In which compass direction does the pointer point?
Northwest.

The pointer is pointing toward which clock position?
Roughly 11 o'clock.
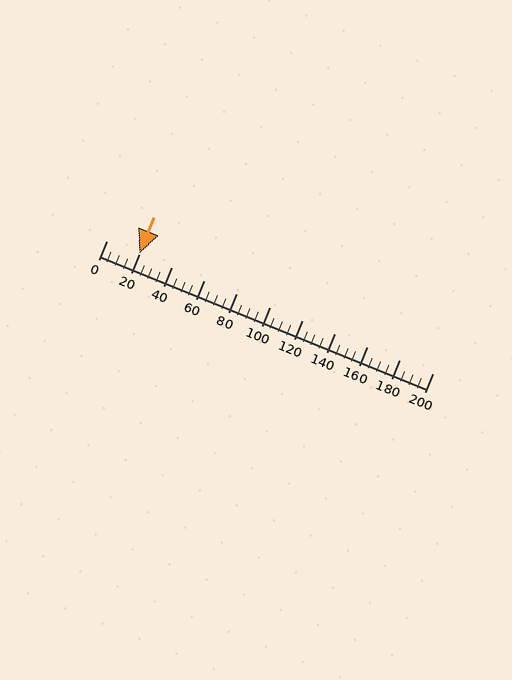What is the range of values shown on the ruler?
The ruler shows values from 0 to 200.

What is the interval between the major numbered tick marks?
The major tick marks are spaced 20 units apart.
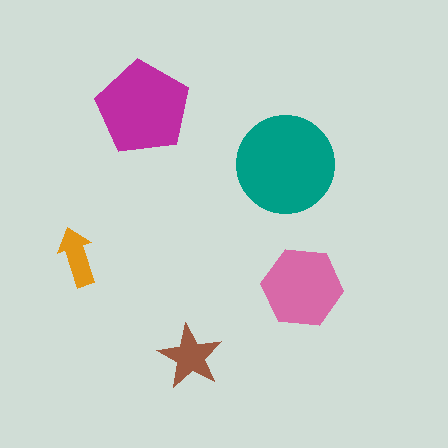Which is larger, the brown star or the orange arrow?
The brown star.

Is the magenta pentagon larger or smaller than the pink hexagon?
Larger.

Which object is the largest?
The teal circle.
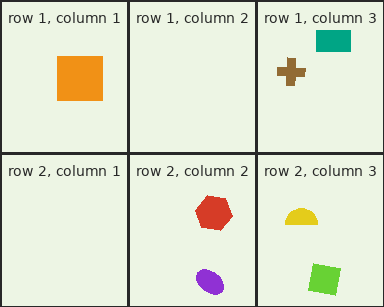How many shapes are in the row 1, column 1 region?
1.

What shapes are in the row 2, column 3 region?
The yellow semicircle, the lime square.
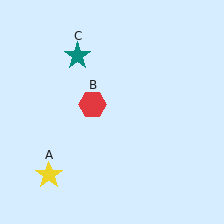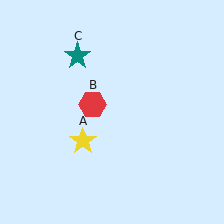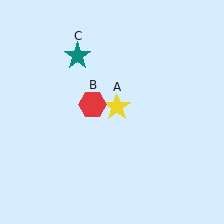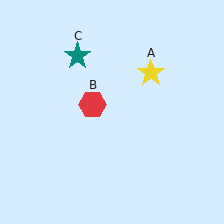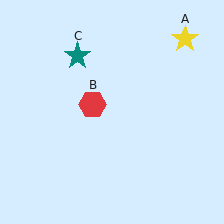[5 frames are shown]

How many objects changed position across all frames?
1 object changed position: yellow star (object A).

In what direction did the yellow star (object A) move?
The yellow star (object A) moved up and to the right.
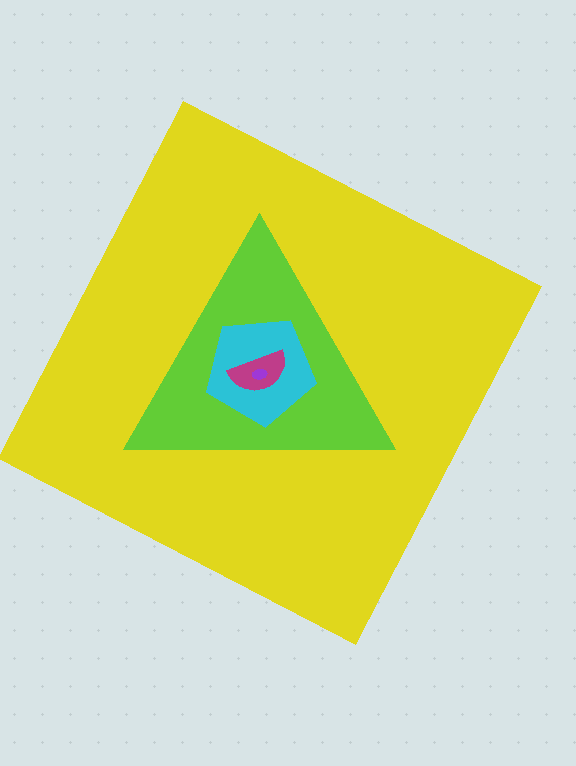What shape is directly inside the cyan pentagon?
The magenta semicircle.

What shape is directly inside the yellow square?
The lime triangle.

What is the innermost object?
The purple ellipse.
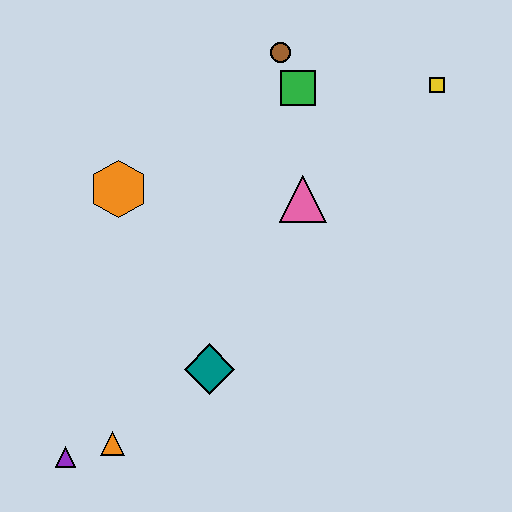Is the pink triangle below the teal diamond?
No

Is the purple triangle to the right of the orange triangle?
No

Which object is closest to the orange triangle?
The purple triangle is closest to the orange triangle.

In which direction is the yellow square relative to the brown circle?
The yellow square is to the right of the brown circle.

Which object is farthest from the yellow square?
The purple triangle is farthest from the yellow square.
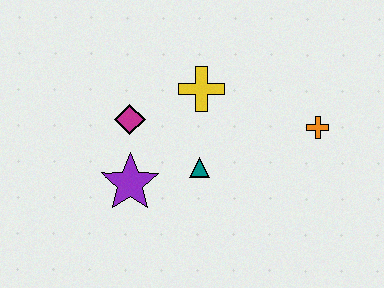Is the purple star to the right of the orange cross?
No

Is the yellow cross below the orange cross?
No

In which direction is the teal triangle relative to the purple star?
The teal triangle is to the right of the purple star.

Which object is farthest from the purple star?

⁂

Exercise instructions
Quote exactly the lines from the one that contains "[5 frames are shown]" through the end of the listing above, both ends included, leaving out the pictures.

Result for this exercise
[5 frames are shown]

How many objects changed position across all frames?
1 object changed position: yellow star (object A).

In what direction did the yellow star (object A) move?
The yellow star (object A) moved up and to the right.
What shape is directly inside the cyan pentagon?
The magenta semicircle.

What shape is directly inside the yellow square?
The lime triangle.

What is the innermost object?
The purple ellipse.
Is the pink triangle below the teal diamond?
No

Is the purple triangle to the right of the orange triangle?
No

Which object is closest to the orange triangle?
The purple triangle is closest to the orange triangle.

In which direction is the yellow square relative to the brown circle?
The yellow square is to the right of the brown circle.

Which object is farthest from the yellow square?
The purple triangle is farthest from the yellow square.
Is the purple star to the right of the orange cross?
No

Is the yellow cross below the orange cross?
No

In which direction is the teal triangle relative to the purple star?
The teal triangle is to the right of the purple star.

Which object is farthest from the purple star?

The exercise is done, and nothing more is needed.